◆ Challenge
Without the images, write out all of the following entries exactly.

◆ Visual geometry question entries
##########

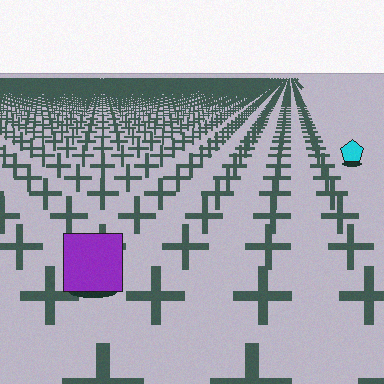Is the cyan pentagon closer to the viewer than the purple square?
No. The purple square is closer — you can tell from the texture gradient: the ground texture is coarser near it.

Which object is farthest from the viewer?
The cyan pentagon is farthest from the viewer. It appears smaller and the ground texture around it is denser.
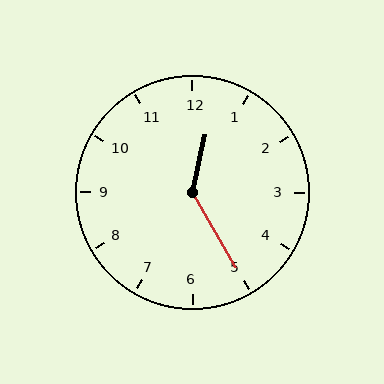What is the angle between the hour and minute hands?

##########

◆ Response to the exercise
Is the cyan pentagon closer to the viewer than the purple square?
No. The purple square is closer — you can tell from the texture gradient: the ground texture is coarser near it.

Which object is farthest from the viewer?
The cyan pentagon is farthest from the viewer. It appears smaller and the ground texture around it is denser.
What is the angle between the hour and minute hands?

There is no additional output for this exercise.